→ **Entries from a dataset**:
***

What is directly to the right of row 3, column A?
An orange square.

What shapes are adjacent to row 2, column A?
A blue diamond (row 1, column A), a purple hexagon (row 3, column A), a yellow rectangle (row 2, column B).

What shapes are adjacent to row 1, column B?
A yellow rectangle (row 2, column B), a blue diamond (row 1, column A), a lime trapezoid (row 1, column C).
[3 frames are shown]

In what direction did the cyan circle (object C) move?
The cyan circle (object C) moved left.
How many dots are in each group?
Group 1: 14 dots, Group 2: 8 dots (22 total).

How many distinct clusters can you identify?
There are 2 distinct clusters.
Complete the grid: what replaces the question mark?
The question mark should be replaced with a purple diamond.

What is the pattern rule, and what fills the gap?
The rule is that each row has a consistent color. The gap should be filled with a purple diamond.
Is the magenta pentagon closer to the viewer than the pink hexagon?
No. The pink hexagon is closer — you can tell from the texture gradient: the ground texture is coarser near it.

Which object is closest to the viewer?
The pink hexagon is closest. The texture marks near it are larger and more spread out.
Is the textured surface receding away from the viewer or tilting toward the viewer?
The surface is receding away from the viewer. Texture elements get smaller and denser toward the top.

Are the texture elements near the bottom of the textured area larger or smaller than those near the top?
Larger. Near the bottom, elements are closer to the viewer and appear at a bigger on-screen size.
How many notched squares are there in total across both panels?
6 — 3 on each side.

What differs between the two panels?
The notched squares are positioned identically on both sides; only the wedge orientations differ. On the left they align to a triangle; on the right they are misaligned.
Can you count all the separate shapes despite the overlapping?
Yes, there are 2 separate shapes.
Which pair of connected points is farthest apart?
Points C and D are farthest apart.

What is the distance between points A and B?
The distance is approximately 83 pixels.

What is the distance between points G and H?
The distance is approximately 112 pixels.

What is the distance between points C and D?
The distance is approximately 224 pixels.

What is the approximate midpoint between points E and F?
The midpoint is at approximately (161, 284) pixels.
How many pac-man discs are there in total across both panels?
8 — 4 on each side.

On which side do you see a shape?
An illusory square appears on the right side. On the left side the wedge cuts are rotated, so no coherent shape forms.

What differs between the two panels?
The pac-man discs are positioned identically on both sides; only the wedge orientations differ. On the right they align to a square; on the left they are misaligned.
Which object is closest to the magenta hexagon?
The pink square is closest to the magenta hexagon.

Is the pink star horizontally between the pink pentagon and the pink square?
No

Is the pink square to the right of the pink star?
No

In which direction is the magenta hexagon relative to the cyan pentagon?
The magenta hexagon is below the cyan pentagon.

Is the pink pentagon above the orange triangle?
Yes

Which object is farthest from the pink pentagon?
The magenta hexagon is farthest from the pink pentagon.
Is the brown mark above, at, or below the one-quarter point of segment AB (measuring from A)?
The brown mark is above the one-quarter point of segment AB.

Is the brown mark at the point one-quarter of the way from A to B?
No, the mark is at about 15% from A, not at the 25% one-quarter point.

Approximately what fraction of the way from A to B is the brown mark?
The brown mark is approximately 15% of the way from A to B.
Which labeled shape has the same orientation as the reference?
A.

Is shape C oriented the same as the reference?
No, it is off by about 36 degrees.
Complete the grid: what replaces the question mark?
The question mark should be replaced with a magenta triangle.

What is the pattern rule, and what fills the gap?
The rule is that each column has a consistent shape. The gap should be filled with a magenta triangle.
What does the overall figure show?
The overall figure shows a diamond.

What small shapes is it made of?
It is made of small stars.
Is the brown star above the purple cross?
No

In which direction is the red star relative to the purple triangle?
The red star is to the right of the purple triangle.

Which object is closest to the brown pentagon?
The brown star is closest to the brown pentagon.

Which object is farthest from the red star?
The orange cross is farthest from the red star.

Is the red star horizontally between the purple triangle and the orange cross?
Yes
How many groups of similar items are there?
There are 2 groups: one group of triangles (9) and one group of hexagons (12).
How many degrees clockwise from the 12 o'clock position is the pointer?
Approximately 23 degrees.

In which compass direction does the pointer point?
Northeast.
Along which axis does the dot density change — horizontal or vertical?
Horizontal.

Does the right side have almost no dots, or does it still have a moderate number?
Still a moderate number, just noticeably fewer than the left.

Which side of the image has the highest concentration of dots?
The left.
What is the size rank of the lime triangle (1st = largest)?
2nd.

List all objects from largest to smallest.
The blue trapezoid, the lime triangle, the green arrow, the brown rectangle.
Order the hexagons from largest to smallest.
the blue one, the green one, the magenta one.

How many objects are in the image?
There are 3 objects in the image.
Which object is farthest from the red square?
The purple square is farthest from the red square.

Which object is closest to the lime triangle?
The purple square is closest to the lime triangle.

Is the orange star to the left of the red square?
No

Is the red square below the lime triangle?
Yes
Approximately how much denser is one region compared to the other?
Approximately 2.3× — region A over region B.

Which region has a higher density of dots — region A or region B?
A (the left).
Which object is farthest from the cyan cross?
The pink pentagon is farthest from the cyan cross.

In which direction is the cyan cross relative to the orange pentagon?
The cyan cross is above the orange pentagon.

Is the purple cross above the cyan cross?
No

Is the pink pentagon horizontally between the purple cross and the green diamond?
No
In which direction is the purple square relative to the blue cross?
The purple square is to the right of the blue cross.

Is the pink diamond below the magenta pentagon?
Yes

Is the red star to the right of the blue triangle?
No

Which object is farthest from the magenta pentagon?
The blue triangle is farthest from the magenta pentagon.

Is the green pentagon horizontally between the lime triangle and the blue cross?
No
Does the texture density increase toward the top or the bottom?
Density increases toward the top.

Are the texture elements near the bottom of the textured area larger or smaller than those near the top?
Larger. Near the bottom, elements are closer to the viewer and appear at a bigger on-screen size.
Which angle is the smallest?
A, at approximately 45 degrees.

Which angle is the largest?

***

→ **Requirements**:
Restate each record word for word.

→ **Response to this exercise**:
What is directly to the right of row 3, column A?
An orange square.

What shapes are adjacent to row 2, column A?
A blue diamond (row 1, column A), a purple hexagon (row 3, column A), a yellow rectangle (row 2, column B).

What shapes are adjacent to row 1, column B?
A yellow rectangle (row 2, column B), a blue diamond (row 1, column A), a lime trapezoid (row 1, column C).
[3 frames are shown]

In what direction did the cyan circle (object C) move?
The cyan circle (object C) moved left.
How many dots are in each group?
Group 1: 14 dots, Group 2: 8 dots (22 total).

How many distinct clusters can you identify?
There are 2 distinct clusters.
Complete the grid: what replaces the question mark?
The question mark should be replaced with a purple diamond.

What is the pattern rule, and what fills the gap?
The rule is that each row has a consistent color. The gap should be filled with a purple diamond.
Is the magenta pentagon closer to the viewer than the pink hexagon?
No. The pink hexagon is closer — you can tell from the texture gradient: the ground texture is coarser near it.

Which object is closest to the viewer?
The pink hexagon is closest. The texture marks near it are larger and more spread out.
Is the textured surface receding away from the viewer or tilting toward the viewer?
The surface is receding away from the viewer. Texture elements get smaller and denser toward the top.

Are the texture elements near the bottom of the textured area larger or smaller than those near the top?
Larger. Near the bottom, elements are closer to the viewer and appear at a bigger on-screen size.
How many notched squares are there in total across both panels?
6 — 3 on each side.

What differs between the two panels?
The notched squares are positioned identically on both sides; only the wedge orientations differ. On the left they align to a triangle; on the right they are misaligned.
Can you count all the separate shapes despite the overlapping?
Yes, there are 2 separate shapes.
Which pair of connected points is farthest apart?
Points C and D are farthest apart.

What is the distance between points A and B?
The distance is approximately 83 pixels.

What is the distance between points G and H?
The distance is approximately 112 pixels.

What is the distance between points C and D?
The distance is approximately 224 pixels.

What is the approximate midpoint between points E and F?
The midpoint is at approximately (161, 284) pixels.
How many pac-man discs are there in total across both panels?
8 — 4 on each side.

On which side do you see a shape?
An illusory square appears on the right side. On the left side the wedge cuts are rotated, so no coherent shape forms.

What differs between the two panels?
The pac-man discs are positioned identically on both sides; only the wedge orientations differ. On the right they align to a square; on the left they are misaligned.
Which object is closest to the magenta hexagon?
The pink square is closest to the magenta hexagon.

Is the pink star horizontally between the pink pentagon and the pink square?
No

Is the pink square to the right of the pink star?
No

In which direction is the magenta hexagon relative to the cyan pentagon?
The magenta hexagon is below the cyan pentagon.

Is the pink pentagon above the orange triangle?
Yes

Which object is farthest from the pink pentagon?
The magenta hexagon is farthest from the pink pentagon.
Is the brown mark above, at, or below the one-quarter point of segment AB (measuring from A)?
The brown mark is above the one-quarter point of segment AB.

Is the brown mark at the point one-quarter of the way from A to B?
No, the mark is at about 15% from A, not at the 25% one-quarter point.

Approximately what fraction of the way from A to B is the brown mark?
The brown mark is approximately 15% of the way from A to B.
Which labeled shape has the same orientation as the reference?
A.

Is shape C oriented the same as the reference?
No, it is off by about 36 degrees.
Complete the grid: what replaces the question mark?
The question mark should be replaced with a magenta triangle.

What is the pattern rule, and what fills the gap?
The rule is that each column has a consistent shape. The gap should be filled with a magenta triangle.
What does the overall figure show?
The overall figure shows a diamond.

What small shapes is it made of?
It is made of small stars.
Is the brown star above the purple cross?
No

In which direction is the red star relative to the purple triangle?
The red star is to the right of the purple triangle.

Which object is closest to the brown pentagon?
The brown star is closest to the brown pentagon.

Which object is farthest from the red star?
The orange cross is farthest from the red star.

Is the red star horizontally between the purple triangle and the orange cross?
Yes
How many groups of similar items are there?
There are 2 groups: one group of triangles (9) and one group of hexagons (12).
How many degrees clockwise from the 12 o'clock position is the pointer?
Approximately 23 degrees.

In which compass direction does the pointer point?
Northeast.
Along which axis does the dot density change — horizontal or vertical?
Horizontal.

Does the right side have almost no dots, or does it still have a moderate number?
Still a moderate number, just noticeably fewer than the left.

Which side of the image has the highest concentration of dots?
The left.
What is the size rank of the lime triangle (1st = largest)?
2nd.

List all objects from largest to smallest.
The blue trapezoid, the lime triangle, the green arrow, the brown rectangle.
Order the hexagons from largest to smallest.
the blue one, the green one, the magenta one.

How many objects are in the image?
There are 3 objects in the image.
Which object is farthest from the red square?
The purple square is farthest from the red square.

Which object is closest to the lime triangle?
The purple square is closest to the lime triangle.

Is the orange star to the left of the red square?
No

Is the red square below the lime triangle?
Yes
Approximately how much denser is one region compared to the other?
Approximately 2.3× — region A over region B.

Which region has a higher density of dots — region A or region B?
A (the left).
Which object is farthest from the cyan cross?
The pink pentagon is farthest from the cyan cross.

In which direction is the cyan cross relative to the orange pentagon?
The cyan cross is above the orange pentagon.

Is the purple cross above the cyan cross?
No

Is the pink pentagon horizontally between the purple cross and the green diamond?
No
In which direction is the purple square relative to the blue cross?
The purple square is to the right of the blue cross.

Is the pink diamond below the magenta pentagon?
Yes

Is the red star to the right of the blue triangle?
No

Which object is farthest from the magenta pentagon?
The blue triangle is farthest from the magenta pentagon.

Is the green pentagon horizontally between the lime triangle and the blue cross?
No
Does the texture density increase toward the top or the bottom?
Density increases toward the top.

Are the texture elements near the bottom of the textured area larger or smaller than those near the top?
Larger. Near the bottom, elements are closer to the viewer and appear at a bigger on-screen size.
Which angle is the smallest?
A, at approximately 45 degrees.

Which angle is the largest?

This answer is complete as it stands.